* Begin EXERCISE INPUT *
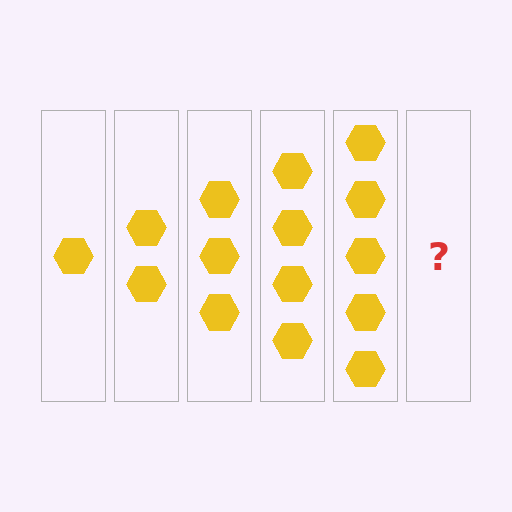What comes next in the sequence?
The next element should be 6 hexagons.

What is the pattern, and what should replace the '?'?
The pattern is that each step adds one more hexagon. The '?' should be 6 hexagons.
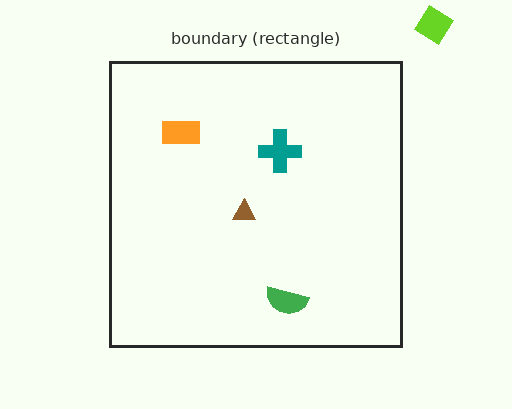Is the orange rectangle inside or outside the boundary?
Inside.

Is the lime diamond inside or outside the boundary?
Outside.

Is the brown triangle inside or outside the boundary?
Inside.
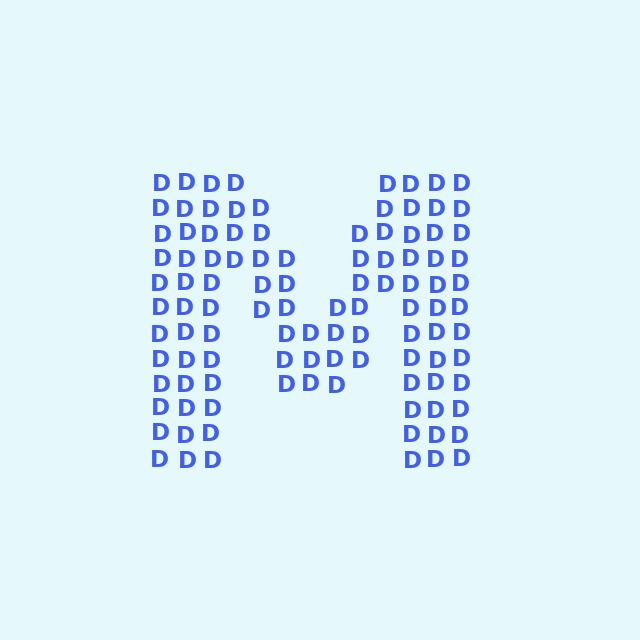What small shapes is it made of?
It is made of small letter D's.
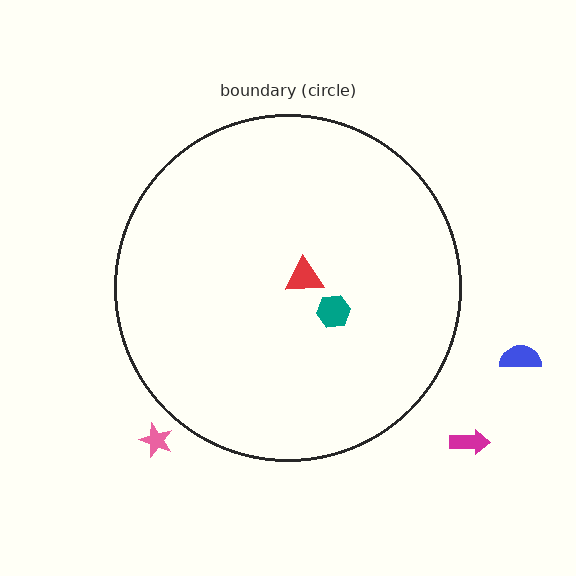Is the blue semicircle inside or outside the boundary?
Outside.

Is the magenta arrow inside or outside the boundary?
Outside.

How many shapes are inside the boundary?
2 inside, 3 outside.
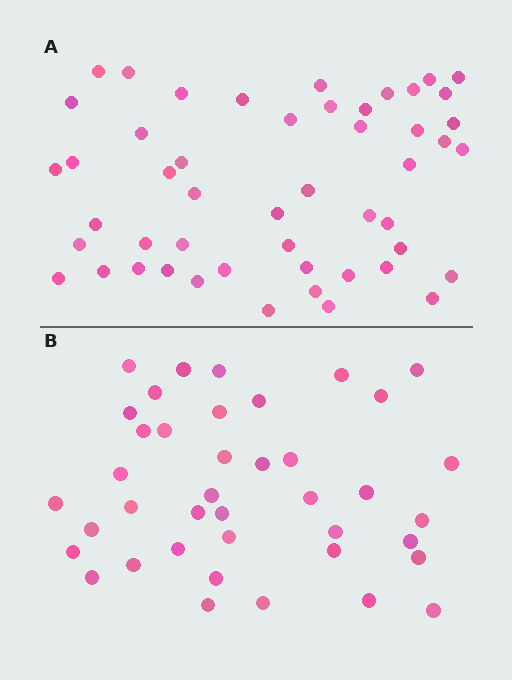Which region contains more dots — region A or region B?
Region A (the top region) has more dots.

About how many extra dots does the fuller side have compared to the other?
Region A has roughly 10 or so more dots than region B.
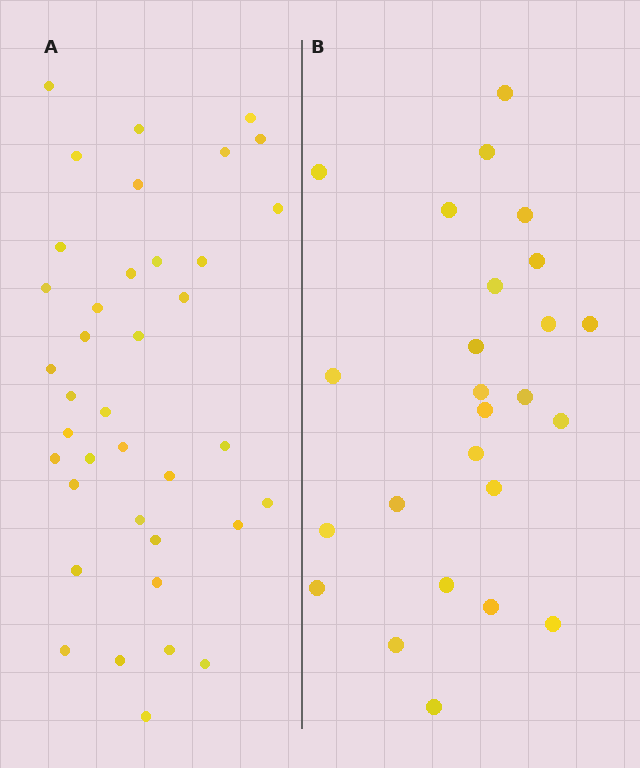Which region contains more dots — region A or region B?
Region A (the left region) has more dots.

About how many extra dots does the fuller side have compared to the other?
Region A has approximately 15 more dots than region B.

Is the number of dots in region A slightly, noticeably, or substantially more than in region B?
Region A has substantially more. The ratio is roughly 1.5 to 1.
* End EXERCISE INPUT *
- [TASK DETAILS]: Copy every record character for character. Skip the pictures.

- [RESULT FOR THIS EXERCISE]:
What comes next in the sequence?
The next element should be 6 hexagons.

What is the pattern, and what should replace the '?'?
The pattern is that each step adds one more hexagon. The '?' should be 6 hexagons.
Is the orange rectangle inside or outside the boundary?
Inside.

Is the lime diamond inside or outside the boundary?
Outside.

Is the brown triangle inside or outside the boundary?
Inside.
What small shapes is it made of?
It is made of small letter D's.
Is the blue semicircle inside or outside the boundary?
Outside.

Is the magenta arrow inside or outside the boundary?
Outside.

How many shapes are inside the boundary?
2 inside, 3 outside.
Which region contains more dots — region A or region B?
Region A (the top region) has more dots.

About how many extra dots does the fuller side have compared to the other?
Region A has roughly 10 or so more dots than region B.
Which region contains more dots — region A or region B?
Region A (the left region) has more dots.

About how many extra dots does the fuller side have compared to the other?
Region A has approximately 15 more dots than region B.

Is the number of dots in region A slightly, noticeably, or substantially more than in region B?
Region A has substantially more. The ratio is roughly 1.5 to 1.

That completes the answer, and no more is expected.